### GIVEN PROBLEM:
Reproduce every line of the material below, but drop the pictures.

-- -- --

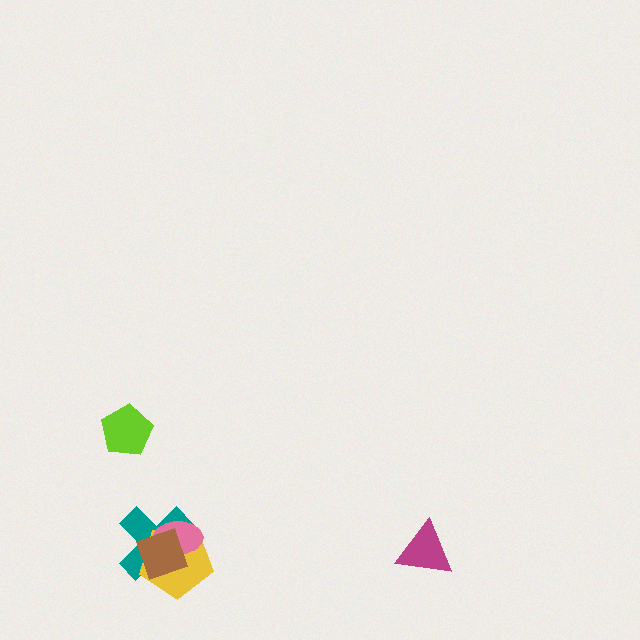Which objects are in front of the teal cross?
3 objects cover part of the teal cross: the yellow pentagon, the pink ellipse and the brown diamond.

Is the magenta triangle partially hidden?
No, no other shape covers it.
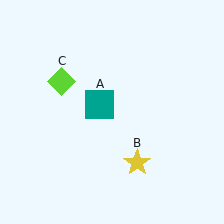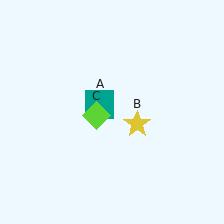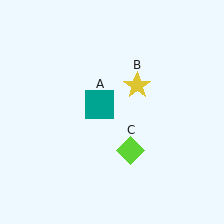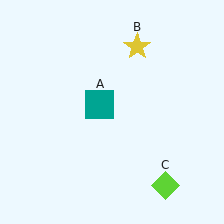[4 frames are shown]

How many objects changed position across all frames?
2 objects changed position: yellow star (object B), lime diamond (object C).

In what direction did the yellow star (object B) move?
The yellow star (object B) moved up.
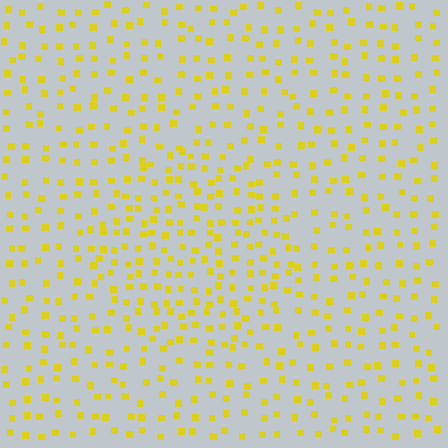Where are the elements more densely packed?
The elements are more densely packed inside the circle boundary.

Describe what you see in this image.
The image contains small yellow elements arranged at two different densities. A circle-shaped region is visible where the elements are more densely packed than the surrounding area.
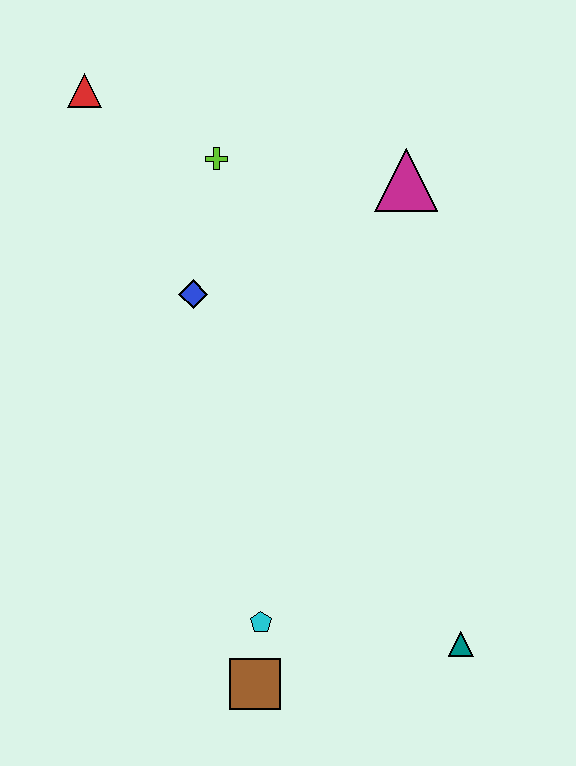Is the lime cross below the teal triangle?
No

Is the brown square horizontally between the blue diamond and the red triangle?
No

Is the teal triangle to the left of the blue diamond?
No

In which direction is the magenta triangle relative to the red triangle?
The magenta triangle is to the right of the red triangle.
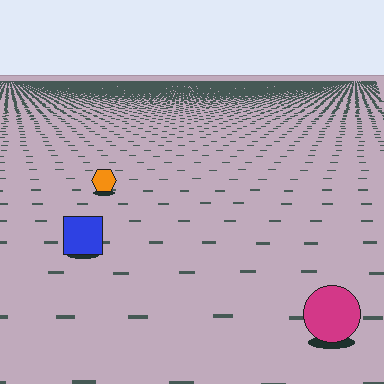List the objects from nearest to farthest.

-- -- --

### RESULT OF THIS TASK:
Which objects are in front of the teal cross?
3 objects cover part of the teal cross: the yellow pentagon, the pink ellipse and the brown diamond.

Is the magenta triangle partially hidden?
No, no other shape covers it.
[4 frames are shown]

How many objects changed position across all frames?
2 objects changed position: yellow star (object B), lime diamond (object C).

In what direction did the yellow star (object B) move?
The yellow star (object B) moved up.
Where are the elements more densely packed?
The elements are more densely packed inside the circle boundary.

Describe what you see in this image.
The image contains small yellow elements arranged at two different densities. A circle-shaped region is visible where the elements are more densely packed than the surrounding area.
Is the lime cross below the teal triangle?
No

Is the brown square horizontally between the blue diamond and the red triangle?
No

Is the teal triangle to the left of the blue diamond?
No

In which direction is the magenta triangle relative to the red triangle?
The magenta triangle is to the right of the red triangle.
List the objects from nearest to farthest.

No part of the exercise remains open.